◆ Task brief:
Extract the records in full, leaving every picture out.
--
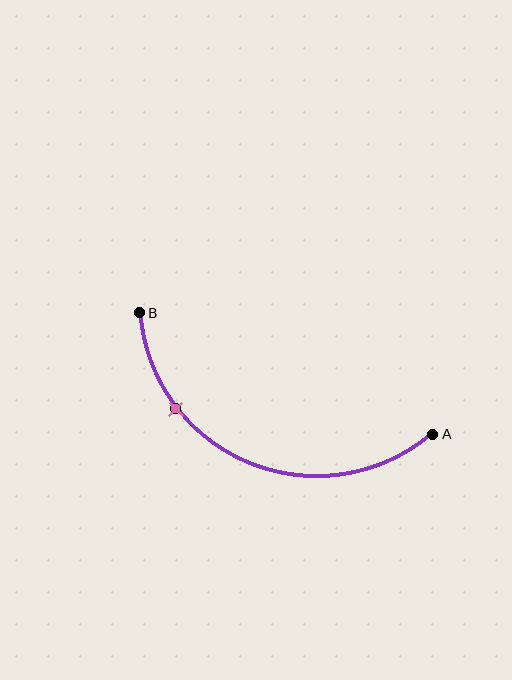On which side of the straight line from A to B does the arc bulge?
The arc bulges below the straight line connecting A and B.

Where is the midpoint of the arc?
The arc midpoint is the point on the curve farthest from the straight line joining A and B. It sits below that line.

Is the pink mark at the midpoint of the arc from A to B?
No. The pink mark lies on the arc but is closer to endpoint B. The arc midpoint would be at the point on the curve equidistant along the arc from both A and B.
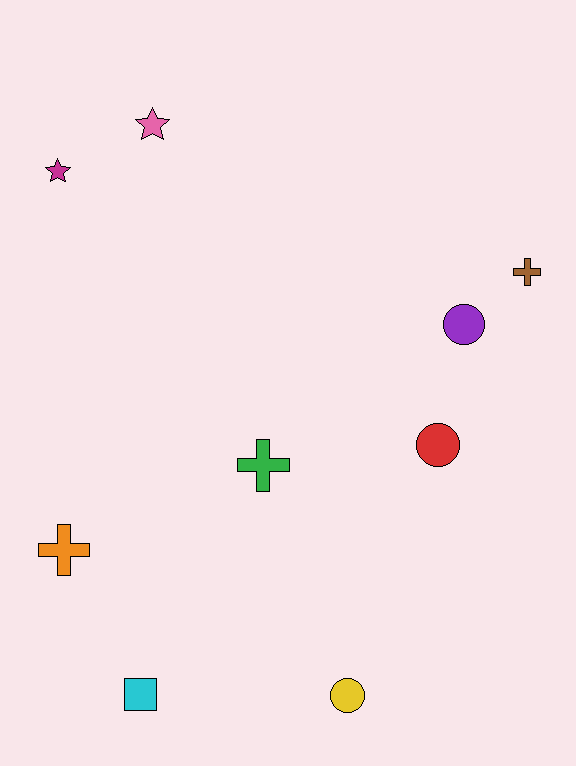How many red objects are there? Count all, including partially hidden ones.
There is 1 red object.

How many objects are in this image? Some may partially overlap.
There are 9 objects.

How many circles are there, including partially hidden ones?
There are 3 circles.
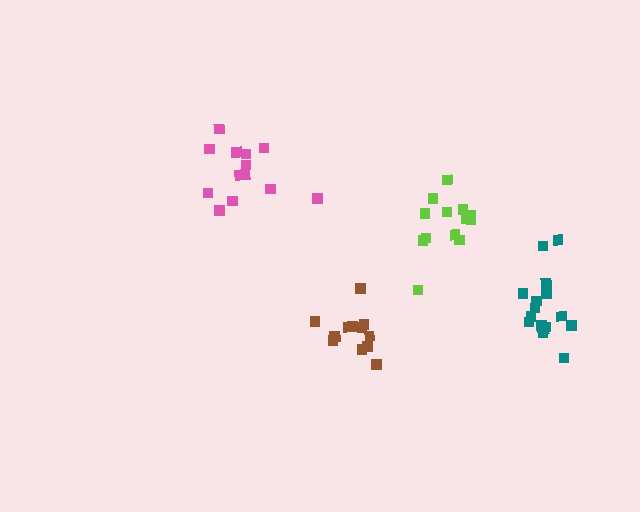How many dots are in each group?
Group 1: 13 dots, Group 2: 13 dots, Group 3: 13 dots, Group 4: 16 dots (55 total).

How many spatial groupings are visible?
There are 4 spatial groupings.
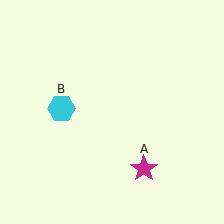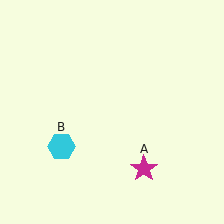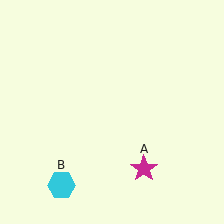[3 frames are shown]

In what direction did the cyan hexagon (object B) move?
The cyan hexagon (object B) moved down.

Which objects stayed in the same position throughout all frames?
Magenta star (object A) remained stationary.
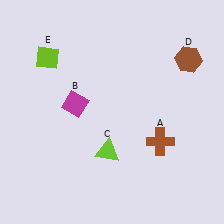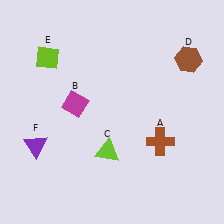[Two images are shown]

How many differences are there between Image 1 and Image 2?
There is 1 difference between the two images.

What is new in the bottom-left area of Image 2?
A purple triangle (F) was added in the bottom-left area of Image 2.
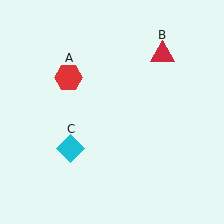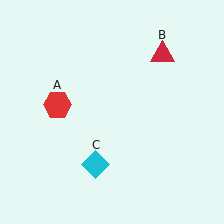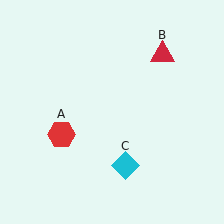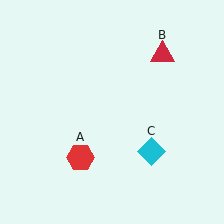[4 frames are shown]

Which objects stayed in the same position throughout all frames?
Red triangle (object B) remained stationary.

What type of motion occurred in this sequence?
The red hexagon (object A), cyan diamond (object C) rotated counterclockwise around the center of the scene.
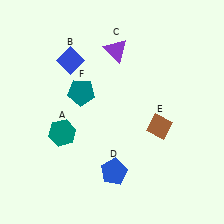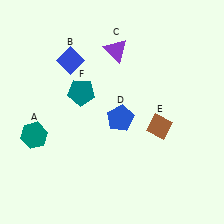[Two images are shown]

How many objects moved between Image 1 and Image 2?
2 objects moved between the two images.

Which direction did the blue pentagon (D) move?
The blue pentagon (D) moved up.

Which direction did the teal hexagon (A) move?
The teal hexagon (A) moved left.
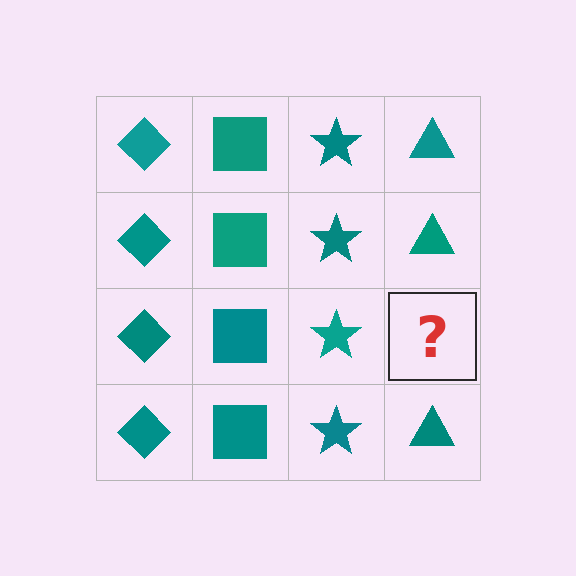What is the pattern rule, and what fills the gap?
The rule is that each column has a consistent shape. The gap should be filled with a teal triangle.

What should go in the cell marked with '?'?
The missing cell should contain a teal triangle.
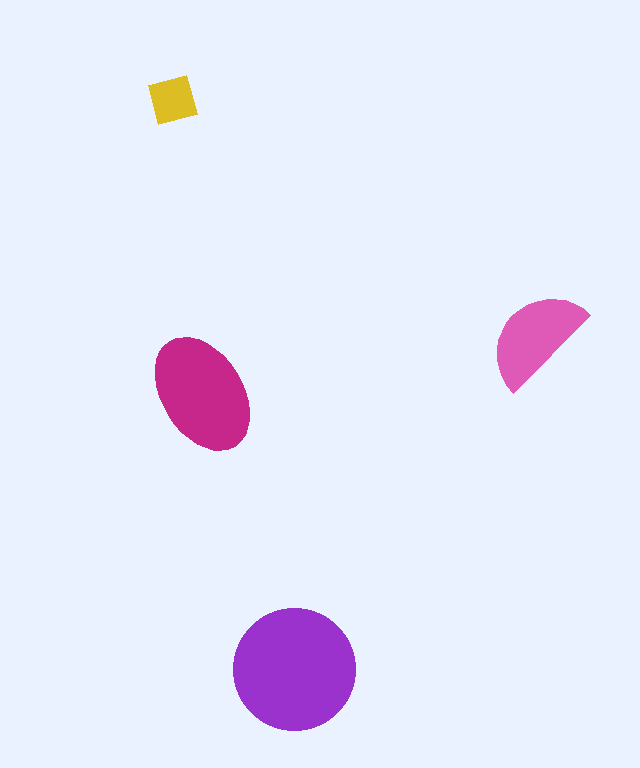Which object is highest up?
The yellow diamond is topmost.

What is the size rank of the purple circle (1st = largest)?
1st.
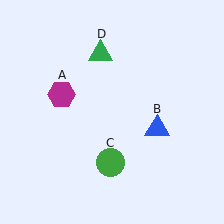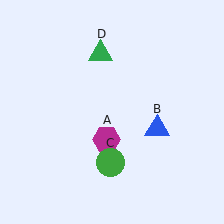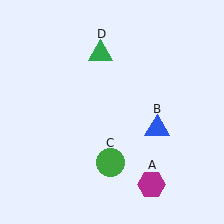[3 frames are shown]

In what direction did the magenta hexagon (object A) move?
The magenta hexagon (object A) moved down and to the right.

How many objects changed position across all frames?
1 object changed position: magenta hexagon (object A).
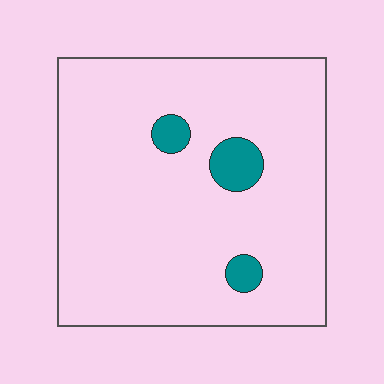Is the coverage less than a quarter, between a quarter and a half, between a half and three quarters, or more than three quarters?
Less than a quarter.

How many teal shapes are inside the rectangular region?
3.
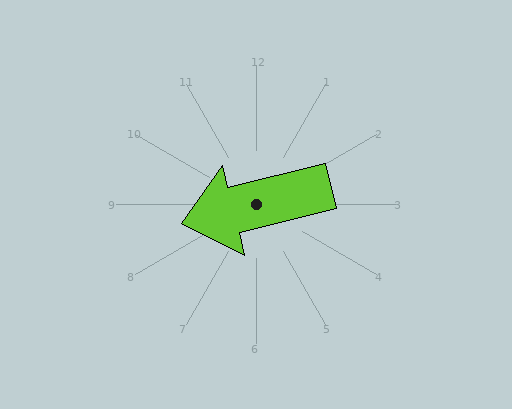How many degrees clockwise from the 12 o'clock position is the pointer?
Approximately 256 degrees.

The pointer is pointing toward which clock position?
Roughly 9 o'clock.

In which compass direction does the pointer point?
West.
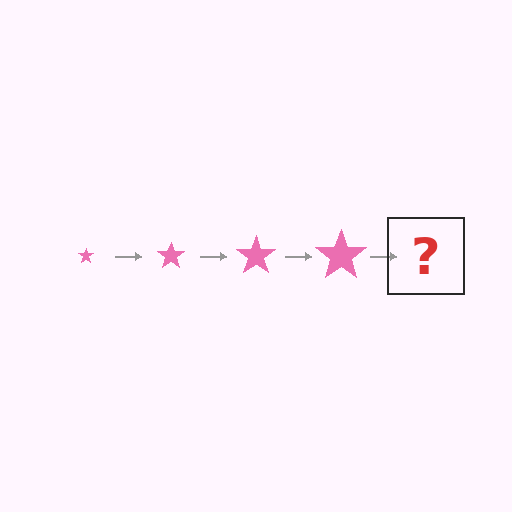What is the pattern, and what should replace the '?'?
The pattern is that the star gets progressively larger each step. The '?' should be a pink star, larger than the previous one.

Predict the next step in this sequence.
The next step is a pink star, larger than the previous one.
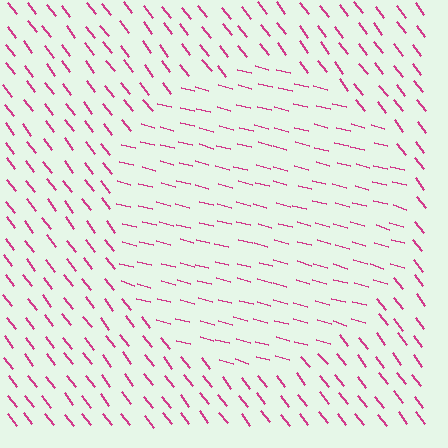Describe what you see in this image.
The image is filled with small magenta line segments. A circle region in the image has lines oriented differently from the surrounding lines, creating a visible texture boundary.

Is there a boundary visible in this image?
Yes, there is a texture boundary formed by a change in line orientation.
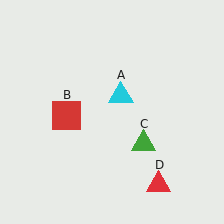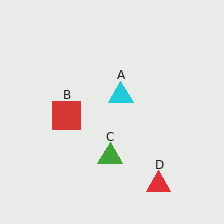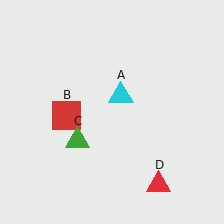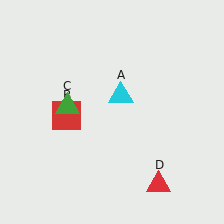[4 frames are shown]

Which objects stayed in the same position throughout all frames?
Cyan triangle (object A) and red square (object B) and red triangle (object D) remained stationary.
--
◆ Answer in full:
On which side of the straight line from A to B does the arc bulge?
The arc bulges below the straight line connecting A and B.

Where is the midpoint of the arc?
The arc midpoint is the point on the curve farthest from the straight line joining A and B. It sits below that line.

Is the pink mark at the midpoint of the arc from A to B?
No. The pink mark lies on the arc but is closer to endpoint B. The arc midpoint would be at the point on the curve equidistant along the arc from both A and B.
How many red objects are there? Count all, including partially hidden ones.
There is 1 red object.

How many objects are in this image? Some may partially overlap.
There are 9 objects.

How many circles are there, including partially hidden ones?
There are 3 circles.
How many dots are in each group?
Group 1: 13 dots, Group 2: 13 dots, Group 3: 13 dots, Group 4: 16 dots (55 total).

How many spatial groupings are visible?
There are 4 spatial groupings.
[3 frames are shown]

In what direction did the cyan hexagon (object B) move?
The cyan hexagon (object B) moved down.

Which objects stayed in the same position throughout all frames?
Magenta star (object A) remained stationary.
[Two images are shown]

How many differences are there between Image 1 and Image 2?
There is 1 difference between the two images.

What is new in the bottom-left area of Image 2?
A purple triangle (F) was added in the bottom-left area of Image 2.
[4 frames are shown]

Which objects stayed in the same position throughout all frames?
Red triangle (object B) remained stationary.

What type of motion occurred in this sequence?
The red hexagon (object A), cyan diamond (object C) rotated counterclockwise around the center of the scene.
[Two images are shown]

How many objects moved between Image 1 and Image 2?
2 objects moved between the two images.

Which direction did the blue pentagon (D) move?
The blue pentagon (D) moved up.

Which direction did the teal hexagon (A) move?
The teal hexagon (A) moved left.
What is the pattern rule, and what fills the gap?
The rule is that each column has a consistent shape. The gap should be filled with a teal triangle.

What should go in the cell marked with '?'?
The missing cell should contain a teal triangle.
Which object is highest up?
The yellow diamond is topmost.

What is the size rank of the purple circle (1st = largest)?
1st.
[3 frames are shown]

In what direction did the magenta hexagon (object A) move?
The magenta hexagon (object A) moved down and to the right.

How many objects changed position across all frames?
1 object changed position: magenta hexagon (object A).
Is the coverage less than a quarter, between a quarter and a half, between a half and three quarters, or more than three quarters?
Less than a quarter.

How many teal shapes are inside the rectangular region?
3.
How many degrees clockwise from the 12 o'clock position is the pointer?
Approximately 256 degrees.

The pointer is pointing toward which clock position?
Roughly 9 o'clock.

In which compass direction does the pointer point?
West.
What is the pattern, and what should replace the '?'?
The pattern is that the star gets progressively larger each step. The '?' should be a pink star, larger than the previous one.

Predict the next step in this sequence.
The next step is a pink star, larger than the previous one.
Describe what you see in this image.
The image is filled with small magenta line segments. A circle region in the image has lines oriented differently from the surrounding lines, creating a visible texture boundary.

Is there a boundary visible in this image?
Yes, there is a texture boundary formed by a change in line orientation.
[4 frames are shown]

Which objects stayed in the same position throughout all frames?
Cyan triangle (object A) and red square (object B) and red triangle (object D) remained stationary.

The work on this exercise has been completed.